**Material for this exercise:**
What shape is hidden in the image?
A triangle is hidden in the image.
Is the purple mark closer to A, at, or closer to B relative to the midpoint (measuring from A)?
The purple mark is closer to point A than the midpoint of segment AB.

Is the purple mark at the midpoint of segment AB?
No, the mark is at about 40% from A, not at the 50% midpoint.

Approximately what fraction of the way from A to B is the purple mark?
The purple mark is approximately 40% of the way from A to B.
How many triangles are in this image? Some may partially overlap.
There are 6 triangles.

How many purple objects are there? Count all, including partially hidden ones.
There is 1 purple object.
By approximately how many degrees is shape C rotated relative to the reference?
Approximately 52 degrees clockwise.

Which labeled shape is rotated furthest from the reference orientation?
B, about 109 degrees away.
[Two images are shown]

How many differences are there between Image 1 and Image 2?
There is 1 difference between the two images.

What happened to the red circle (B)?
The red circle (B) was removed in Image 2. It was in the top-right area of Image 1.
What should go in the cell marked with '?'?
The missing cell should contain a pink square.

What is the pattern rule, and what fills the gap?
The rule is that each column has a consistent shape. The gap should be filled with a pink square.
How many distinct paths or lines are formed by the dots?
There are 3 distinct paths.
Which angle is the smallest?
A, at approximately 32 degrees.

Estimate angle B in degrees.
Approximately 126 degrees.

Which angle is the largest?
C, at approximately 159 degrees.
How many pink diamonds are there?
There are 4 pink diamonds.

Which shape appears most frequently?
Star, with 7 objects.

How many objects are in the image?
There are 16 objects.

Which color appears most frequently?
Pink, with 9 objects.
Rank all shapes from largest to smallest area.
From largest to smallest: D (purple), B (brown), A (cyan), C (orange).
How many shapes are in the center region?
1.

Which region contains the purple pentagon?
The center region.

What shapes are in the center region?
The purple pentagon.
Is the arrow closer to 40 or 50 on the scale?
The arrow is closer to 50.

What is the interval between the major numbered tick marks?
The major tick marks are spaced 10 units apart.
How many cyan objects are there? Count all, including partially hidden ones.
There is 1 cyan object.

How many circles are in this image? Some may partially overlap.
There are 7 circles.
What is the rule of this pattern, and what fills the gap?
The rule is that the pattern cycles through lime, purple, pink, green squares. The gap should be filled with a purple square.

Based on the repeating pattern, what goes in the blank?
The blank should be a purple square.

**Work required:** Repeat every line of the records above exactly.

**Result of this task:**
What shape is hidden in the image?
A triangle is hidden in the image.
Is the purple mark closer to A, at, or closer to B relative to the midpoint (measuring from A)?
The purple mark is closer to point A than the midpoint of segment AB.

Is the purple mark at the midpoint of segment AB?
No, the mark is at about 40% from A, not at the 50% midpoint.

Approximately what fraction of the way from A to B is the purple mark?
The purple mark is approximately 40% of the way from A to B.
How many triangles are in this image? Some may partially overlap.
There are 6 triangles.

How many purple objects are there? Count all, including partially hidden ones.
There is 1 purple object.
By approximately how many degrees is shape C rotated relative to the reference?
Approximately 52 degrees clockwise.

Which labeled shape is rotated furthest from the reference orientation?
B, about 109 degrees away.
[Two images are shown]

How many differences are there between Image 1 and Image 2?
There is 1 difference between the two images.

What happened to the red circle (B)?
The red circle (B) was removed in Image 2. It was in the top-right area of Image 1.
What should go in the cell marked with '?'?
The missing cell should contain a pink square.

What is the pattern rule, and what fills the gap?
The rule is that each column has a consistent shape. The gap should be filled with a pink square.
How many distinct paths or lines are formed by the dots?
There are 3 distinct paths.
Which angle is the smallest?
A, at approximately 32 degrees.

Estimate angle B in degrees.
Approximately 126 degrees.

Which angle is the largest?
C, at approximately 159 degrees.
How many pink diamonds are there?
There are 4 pink diamonds.

Which shape appears most frequently?
Star, with 7 objects.

How many objects are in the image?
There are 16 objects.

Which color appears most frequently?
Pink, with 9 objects.
Rank all shapes from largest to smallest area.
From largest to smallest: D (purple), B (brown), A (cyan), C (orange).
How many shapes are in the center region?
1.

Which region contains the purple pentagon?
The center region.

What shapes are in the center region?
The purple pentagon.
Is the arrow closer to 40 or 50 on the scale?
The arrow is closer to 50.

What is the interval between the major numbered tick marks?
The major tick marks are spaced 10 units apart.
How many cyan objects are there? Count all, including partially hidden ones.
There is 1 cyan object.

How many circles are in this image? Some may partially overlap.
There are 7 circles.
What is the rule of this pattern, and what fills the gap?
The rule is that the pattern cycles through lime, purple, pink, green squares. The gap should be filled with a purple square.

Based on the repeating pattern, what goes in the blank?
The blank should be a purple square.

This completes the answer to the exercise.